╭─ ENTRIES SUPPLIED

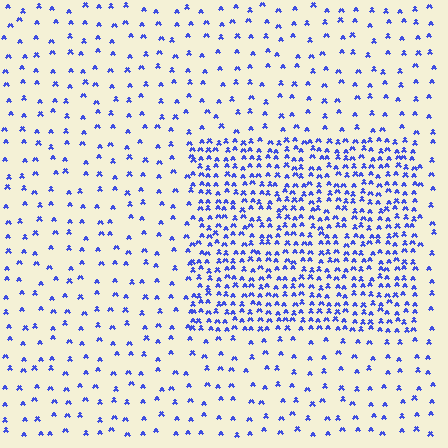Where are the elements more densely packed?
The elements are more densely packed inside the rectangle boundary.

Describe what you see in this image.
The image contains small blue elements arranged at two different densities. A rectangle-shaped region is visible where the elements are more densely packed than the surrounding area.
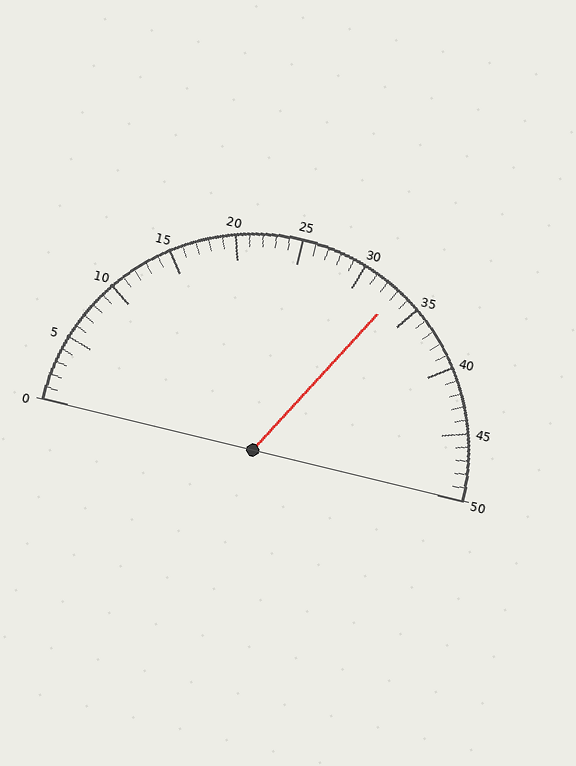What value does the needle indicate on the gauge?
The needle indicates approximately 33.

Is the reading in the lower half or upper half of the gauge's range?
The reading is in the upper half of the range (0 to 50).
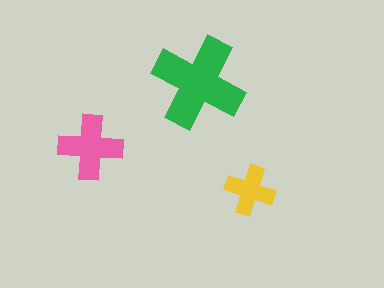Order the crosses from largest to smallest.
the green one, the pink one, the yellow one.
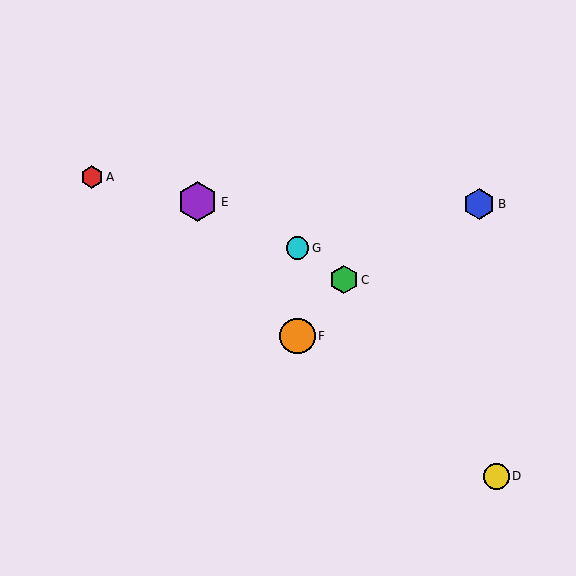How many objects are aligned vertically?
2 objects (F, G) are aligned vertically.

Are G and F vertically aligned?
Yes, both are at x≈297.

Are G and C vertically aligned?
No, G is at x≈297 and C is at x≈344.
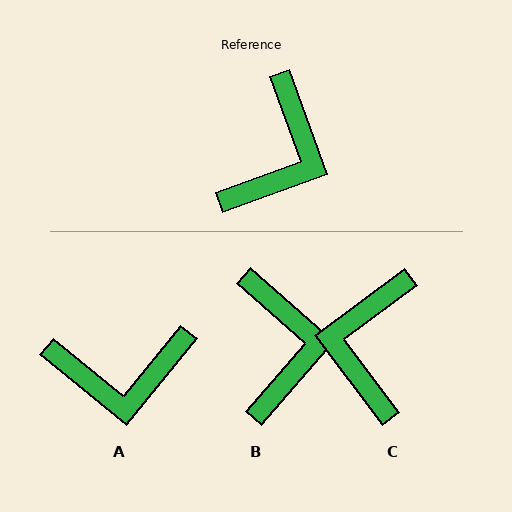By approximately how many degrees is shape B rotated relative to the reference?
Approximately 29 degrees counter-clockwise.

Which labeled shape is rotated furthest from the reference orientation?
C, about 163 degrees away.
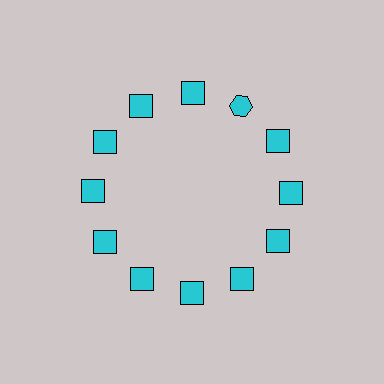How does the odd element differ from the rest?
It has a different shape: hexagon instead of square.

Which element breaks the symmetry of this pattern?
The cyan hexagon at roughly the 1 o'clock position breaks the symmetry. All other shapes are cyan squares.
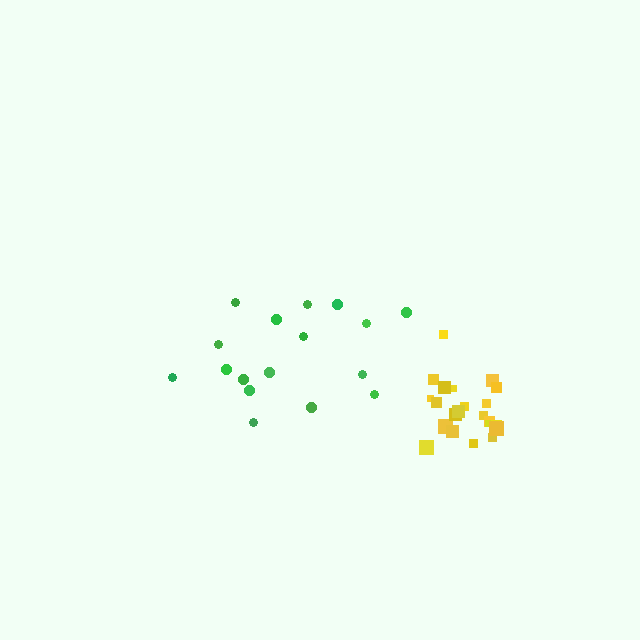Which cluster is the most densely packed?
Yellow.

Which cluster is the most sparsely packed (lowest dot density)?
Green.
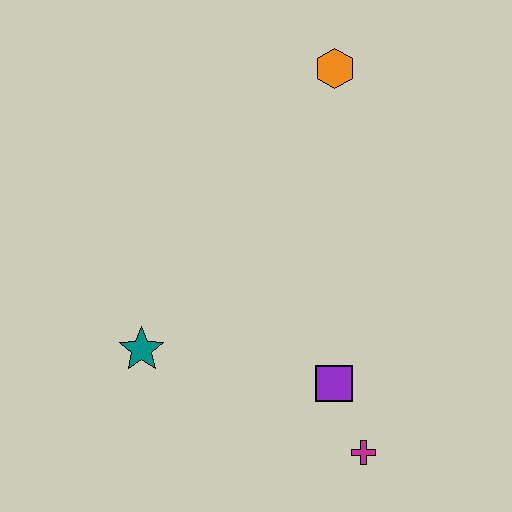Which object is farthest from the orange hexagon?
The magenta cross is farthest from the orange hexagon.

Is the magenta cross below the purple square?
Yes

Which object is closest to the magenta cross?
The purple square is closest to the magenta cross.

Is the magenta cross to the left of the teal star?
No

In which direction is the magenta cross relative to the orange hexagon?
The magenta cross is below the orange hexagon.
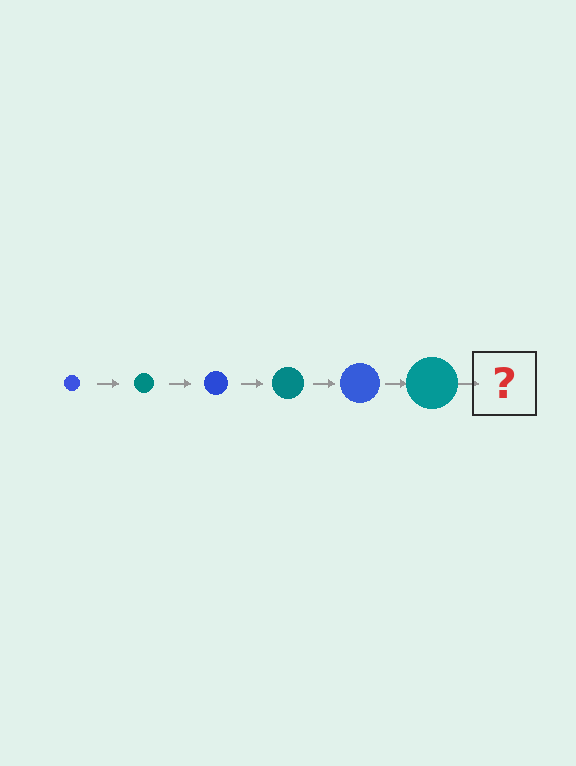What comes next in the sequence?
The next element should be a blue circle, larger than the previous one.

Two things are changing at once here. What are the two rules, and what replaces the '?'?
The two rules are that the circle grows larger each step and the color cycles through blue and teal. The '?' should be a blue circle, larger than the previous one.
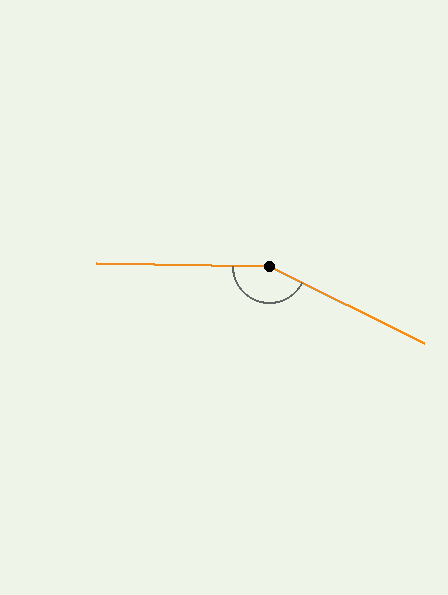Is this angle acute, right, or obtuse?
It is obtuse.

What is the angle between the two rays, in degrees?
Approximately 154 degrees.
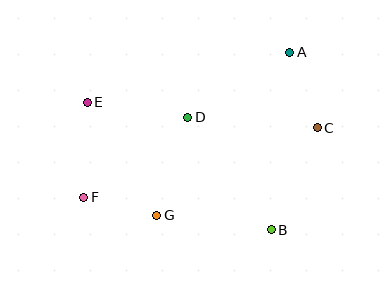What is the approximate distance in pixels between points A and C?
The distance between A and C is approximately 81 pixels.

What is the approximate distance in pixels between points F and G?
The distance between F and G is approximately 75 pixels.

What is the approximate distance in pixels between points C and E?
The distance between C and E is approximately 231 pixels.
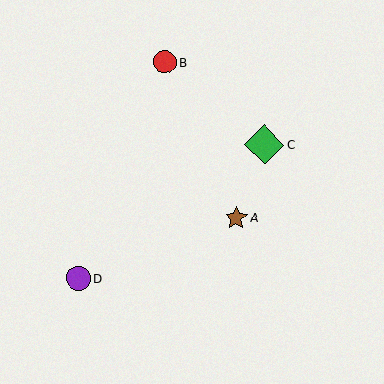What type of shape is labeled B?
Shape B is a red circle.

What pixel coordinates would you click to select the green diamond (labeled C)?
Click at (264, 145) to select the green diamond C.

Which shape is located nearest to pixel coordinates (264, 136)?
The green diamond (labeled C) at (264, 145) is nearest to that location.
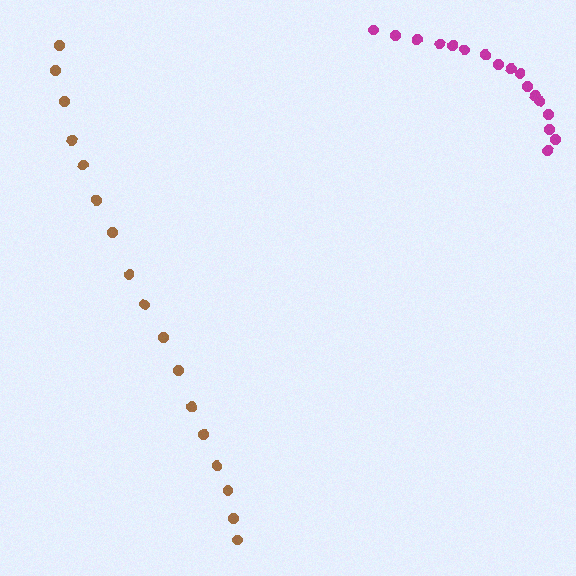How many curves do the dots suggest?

╰─
╭─ ENTRIES SUPPLIED

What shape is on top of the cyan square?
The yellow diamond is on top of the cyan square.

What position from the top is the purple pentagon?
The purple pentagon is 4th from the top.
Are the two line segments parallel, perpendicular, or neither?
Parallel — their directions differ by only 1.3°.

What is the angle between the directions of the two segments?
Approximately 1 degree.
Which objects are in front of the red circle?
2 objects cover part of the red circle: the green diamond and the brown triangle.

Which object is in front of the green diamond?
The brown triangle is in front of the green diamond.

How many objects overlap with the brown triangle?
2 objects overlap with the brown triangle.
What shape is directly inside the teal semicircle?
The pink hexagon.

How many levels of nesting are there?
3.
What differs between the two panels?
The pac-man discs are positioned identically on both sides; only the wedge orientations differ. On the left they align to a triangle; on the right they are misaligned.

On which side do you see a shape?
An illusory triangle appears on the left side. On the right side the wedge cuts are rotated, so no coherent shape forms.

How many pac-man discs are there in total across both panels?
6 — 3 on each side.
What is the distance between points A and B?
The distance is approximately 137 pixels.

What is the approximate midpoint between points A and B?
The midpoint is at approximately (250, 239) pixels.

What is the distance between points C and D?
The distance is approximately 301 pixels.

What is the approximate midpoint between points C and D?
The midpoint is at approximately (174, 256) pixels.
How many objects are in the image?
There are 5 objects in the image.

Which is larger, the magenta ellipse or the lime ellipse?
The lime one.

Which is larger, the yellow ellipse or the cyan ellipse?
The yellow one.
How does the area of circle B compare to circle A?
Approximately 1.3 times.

╰─

• [WHAT TO DO]: Extract from the material above the stretch running from the line containing "Which cluster is the most sparsely" through the line containing "How many curves do the dots suggest?". Keep the text exact and the pictures out.

• [RESULT FOR THIS EXERCISE]:
Which cluster is the most sparsely packed (lowest dot density)?
Green.
Which object is farthest from the orange hexagon?
The magenta cross is farthest from the orange hexagon.

Is the magenta cross below the purple square?
Yes

Which object is closest to the magenta cross?
The purple square is closest to the magenta cross.

Is the magenta cross to the left of the teal star?
No

In which direction is the magenta cross relative to the orange hexagon?
The magenta cross is below the orange hexagon.
What comes next in the sequence?
The next element should be a blue circle, larger than the previous one.

Two things are changing at once here. What are the two rules, and what replaces the '?'?
The two rules are that the circle grows larger each step and the color cycles through blue and teal. The '?' should be a blue circle, larger than the previous one.
Is this angle acute, right, or obtuse?
It is obtuse.

What is the angle between the two rays, in degrees?
Approximately 154 degrees.
What is the approximate distance in pixels between points A and C?
The distance between A and C is approximately 81 pixels.

What is the approximate distance in pixels between points F and G?
The distance between F and G is approximately 75 pixels.

What is the approximate distance in pixels between points C and E?
The distance between C and E is approximately 231 pixels.
What type of shape is labeled B?
Shape B is a red circle.

What pixel coordinates would you click to select the green diamond (labeled C)?
Click at (264, 145) to select the green diamond C.

Which shape is located nearest to pixel coordinates (264, 136)?
The green diamond (labeled C) at (264, 145) is nearest to that location.
How many curves do the dots suggest?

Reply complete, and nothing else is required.